THE REQUEST:
Without the pictures, reproduce the records that follow exactly.

DATA SECTION:
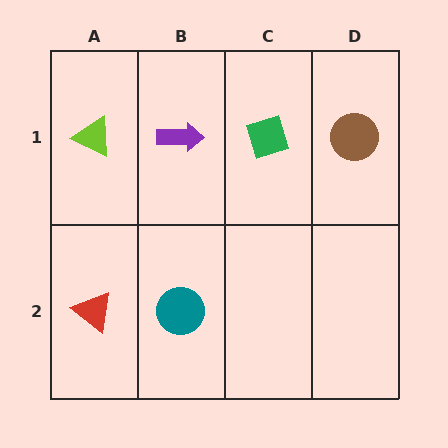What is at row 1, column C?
A green diamond.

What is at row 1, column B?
A purple arrow.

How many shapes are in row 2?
2 shapes.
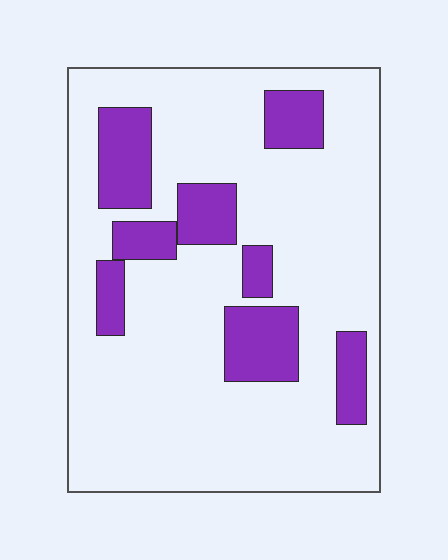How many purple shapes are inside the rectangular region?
8.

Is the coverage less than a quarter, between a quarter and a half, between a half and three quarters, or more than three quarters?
Less than a quarter.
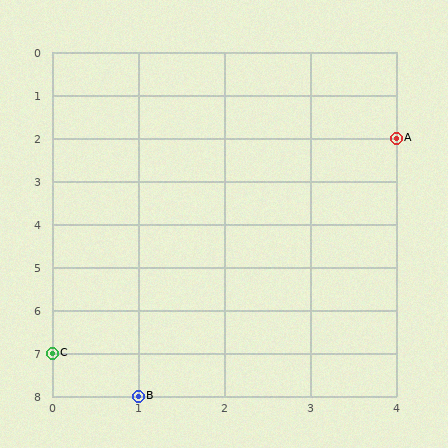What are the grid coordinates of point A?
Point A is at grid coordinates (4, 2).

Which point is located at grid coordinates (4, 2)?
Point A is at (4, 2).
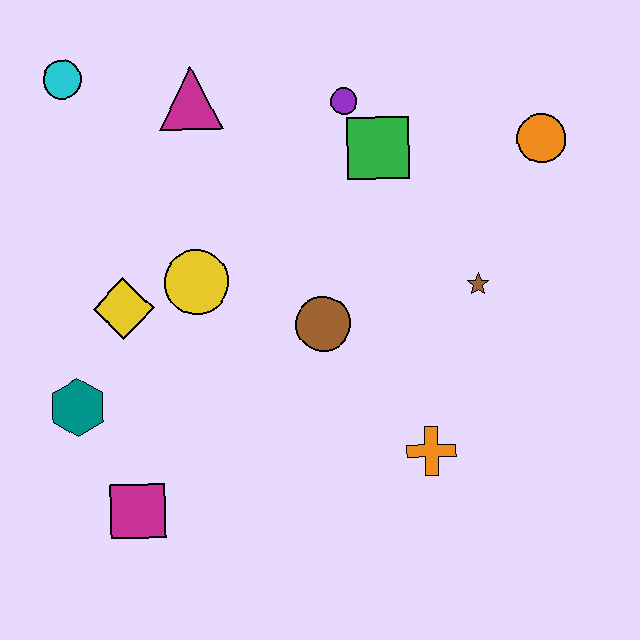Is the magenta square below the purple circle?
Yes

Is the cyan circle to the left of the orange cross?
Yes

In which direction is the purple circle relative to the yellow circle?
The purple circle is above the yellow circle.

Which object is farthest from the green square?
The magenta square is farthest from the green square.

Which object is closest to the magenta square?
The teal hexagon is closest to the magenta square.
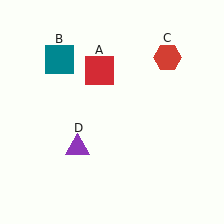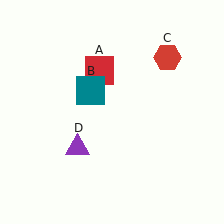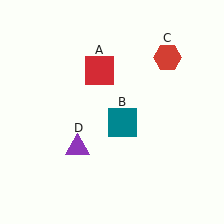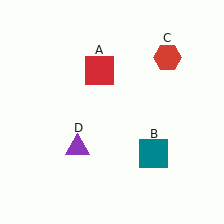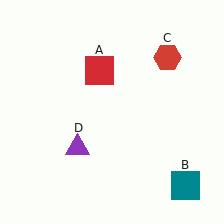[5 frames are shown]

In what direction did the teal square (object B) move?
The teal square (object B) moved down and to the right.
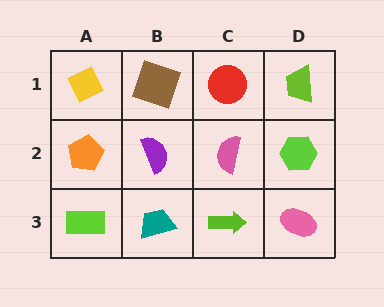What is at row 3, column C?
A lime arrow.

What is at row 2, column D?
A lime hexagon.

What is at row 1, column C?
A red circle.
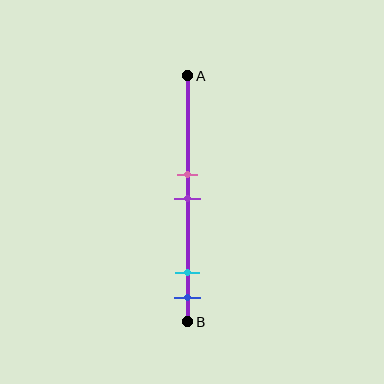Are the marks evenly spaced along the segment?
No, the marks are not evenly spaced.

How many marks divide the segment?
There are 4 marks dividing the segment.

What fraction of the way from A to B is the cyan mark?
The cyan mark is approximately 80% (0.8) of the way from A to B.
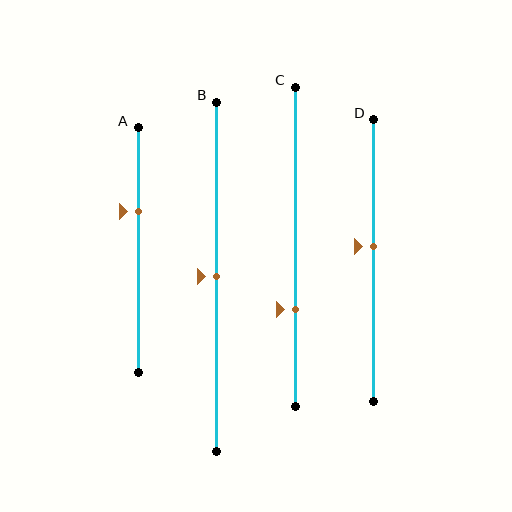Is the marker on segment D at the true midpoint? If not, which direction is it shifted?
No, the marker on segment D is shifted upward by about 5% of the segment length.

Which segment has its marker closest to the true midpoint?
Segment B has its marker closest to the true midpoint.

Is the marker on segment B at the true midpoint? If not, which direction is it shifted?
Yes, the marker on segment B is at the true midpoint.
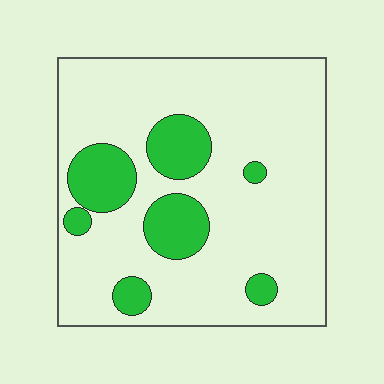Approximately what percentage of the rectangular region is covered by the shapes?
Approximately 20%.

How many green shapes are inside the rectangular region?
7.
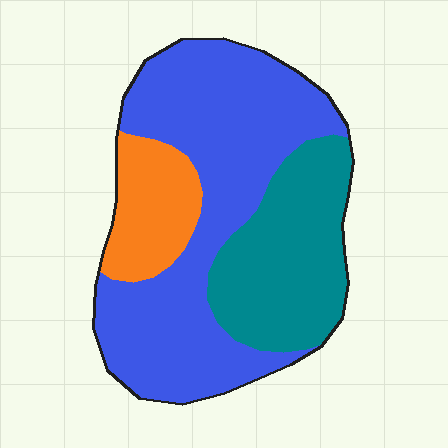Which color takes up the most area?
Blue, at roughly 55%.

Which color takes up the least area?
Orange, at roughly 15%.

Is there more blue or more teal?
Blue.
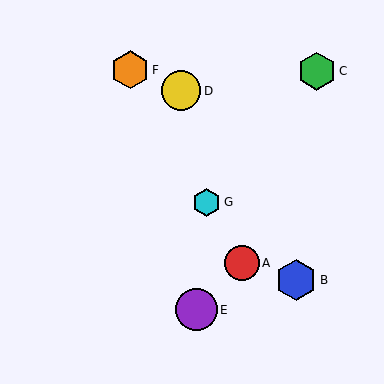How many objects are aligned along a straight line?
3 objects (A, F, G) are aligned along a straight line.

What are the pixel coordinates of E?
Object E is at (196, 310).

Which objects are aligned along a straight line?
Objects A, F, G are aligned along a straight line.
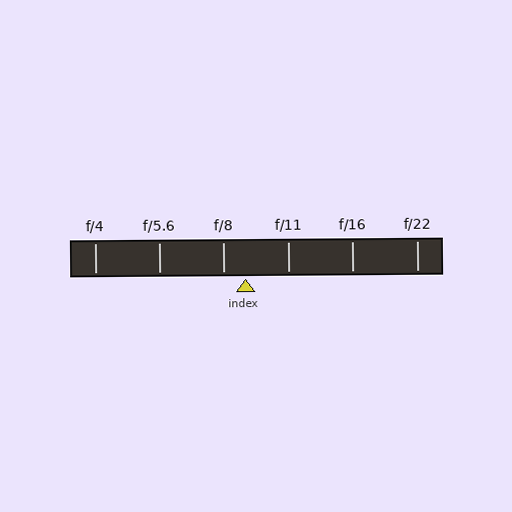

FINISHED EXERCISE:
What is at row 1, column C?
A green diamond.

What is at row 1, column B?
A purple arrow.

How many shapes are in row 2?
2 shapes.
How many purple shapes are inside the rectangular region?
8.

Is the coverage less than a quarter, between a quarter and a half, between a half and three quarters, or more than three quarters?
Less than a quarter.
What are the grid coordinates of point A?
Point A is at grid coordinates (4, 2).

Which point is located at grid coordinates (4, 2)?
Point A is at (4, 2).
Is the magenta square below the purple circle?
Yes

Is the cyan circle to the left of the orange cross?
Yes

In which direction is the purple circle relative to the yellow circle?
The purple circle is above the yellow circle.

Which object is farthest from the green square?
The magenta square is farthest from the green square.

Which object is closest to the magenta square?
The teal hexagon is closest to the magenta square.
[5 frames are shown]

In what direction did the teal square (object B) move?
The teal square (object B) moved down and to the right.
What is at row 3, column C?
A lime arrow.

What is at row 2, column D?
A lime hexagon.

What is at row 1, column C?
A red circle.
Are the marks evenly spaced along the segment?
No, the marks are not evenly spaced.

How many marks divide the segment?
There are 4 marks dividing the segment.

What fraction of the way from A to B is the cyan mark?
The cyan mark is approximately 80% (0.8) of the way from A to B.
Is the marker on segment D at the true midpoint? If not, which direction is it shifted?
No, the marker on segment D is shifted upward by about 5% of the segment length.

Which segment has its marker closest to the true midpoint?
Segment B has its marker closest to the true midpoint.

Is the marker on segment B at the true midpoint? If not, which direction is it shifted?
Yes, the marker on segment B is at the true midpoint.
Approximately what percentage of the rectangular region is covered by the shapes?
Approximately 20%.

How many green shapes are inside the rectangular region?
7.
Which color takes up the most area?
Blue, at roughly 55%.

Which color takes up the least area?
Orange, at roughly 15%.

Is there more blue or more teal?
Blue.
How many objects are aligned along a straight line?
3 objects (A, F, G) are aligned along a straight line.

What are the pixel coordinates of E?
Object E is at (196, 310).

Which objects are aligned along a straight line?
Objects A, F, G are aligned along a straight line.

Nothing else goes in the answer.